Your objective » Begin with the line holding "How does the" and end with the last line of the records below. Set down exactly those lines and leave out every picture.

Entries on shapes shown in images
== Segment start ==

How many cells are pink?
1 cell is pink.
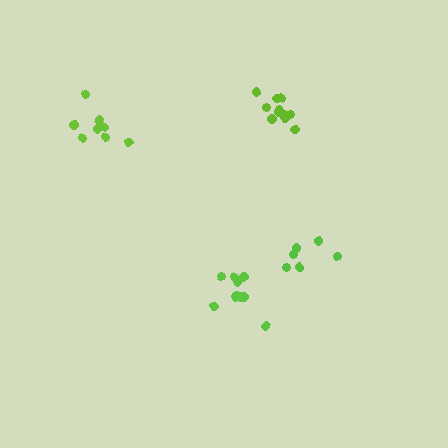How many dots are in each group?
Group 1: 10 dots, Group 2: 7 dots, Group 3: 11 dots, Group 4: 8 dots (36 total).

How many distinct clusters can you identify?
There are 4 distinct clusters.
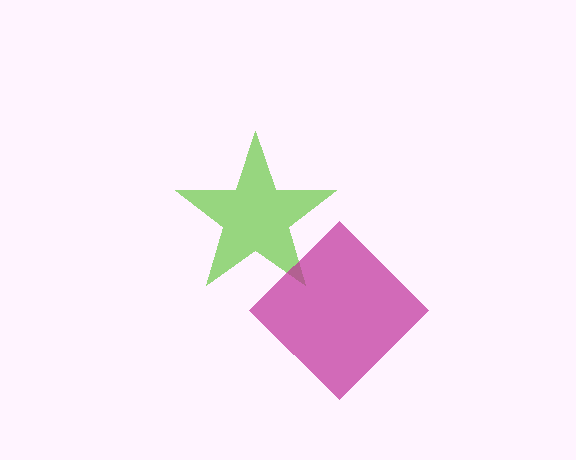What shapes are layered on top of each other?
The layered shapes are: a lime star, a magenta diamond.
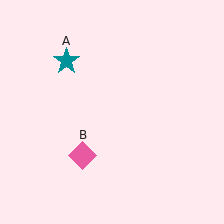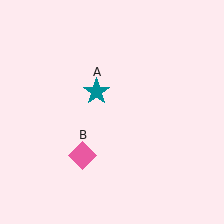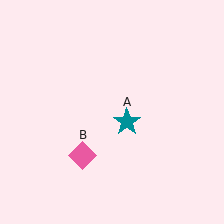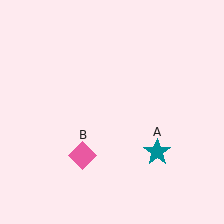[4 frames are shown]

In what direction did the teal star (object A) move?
The teal star (object A) moved down and to the right.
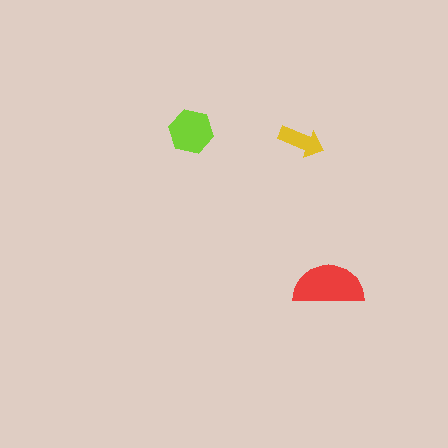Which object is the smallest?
The yellow arrow.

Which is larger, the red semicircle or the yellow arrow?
The red semicircle.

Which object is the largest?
The red semicircle.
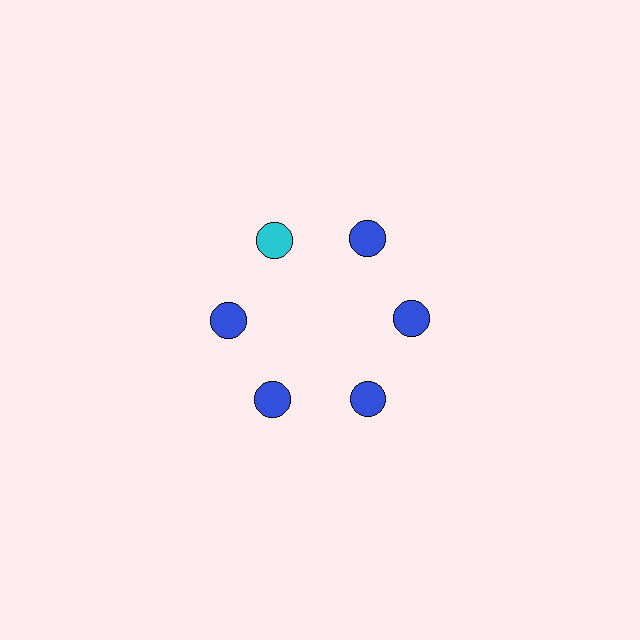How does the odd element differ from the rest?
It has a different color: cyan instead of blue.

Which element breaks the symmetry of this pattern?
The cyan circle at roughly the 11 o'clock position breaks the symmetry. All other shapes are blue circles.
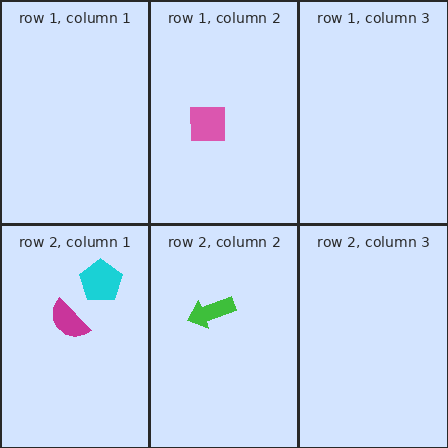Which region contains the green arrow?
The row 2, column 2 region.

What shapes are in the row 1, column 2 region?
The pink square.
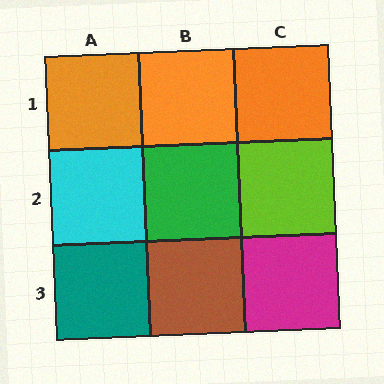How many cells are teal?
1 cell is teal.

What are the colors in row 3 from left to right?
Teal, brown, magenta.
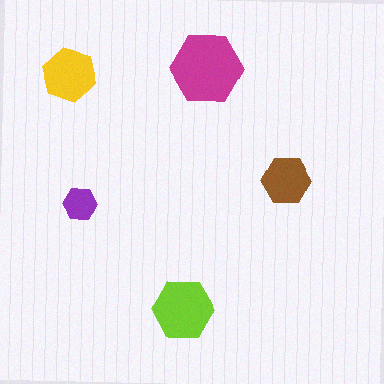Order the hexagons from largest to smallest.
the magenta one, the lime one, the yellow one, the brown one, the purple one.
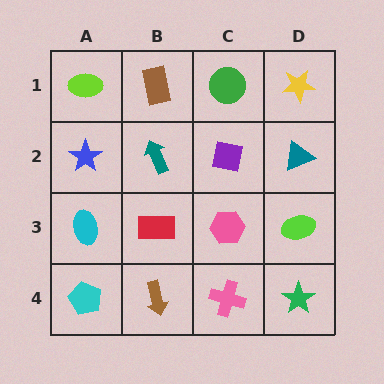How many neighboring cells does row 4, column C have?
3.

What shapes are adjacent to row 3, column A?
A blue star (row 2, column A), a cyan pentagon (row 4, column A), a red rectangle (row 3, column B).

== Segment end ==

Task response »
How does the odd element differ from the rest?
It has a different color: cyan instead of blue.

Which element breaks the symmetry of this pattern?
The cyan circle at roughly the 11 o'clock position breaks the symmetry. All other shapes are blue circles.
Which region contains the green arrow?
The row 2, column 2 region.

What shapes are in the row 1, column 2 region?
The pink square.
How many cells are teal?
1 cell is teal.

What are the colors in row 3 from left to right?
Teal, brown, magenta.
Order the hexagons from largest to smallest.
the magenta one, the lime one, the yellow one, the brown one, the purple one.
How many neighboring cells does row 4, column C have?
3.

What shapes are adjacent to row 3, column A?
A blue star (row 2, column A), a cyan pentagon (row 4, column A), a red rectangle (row 3, column B).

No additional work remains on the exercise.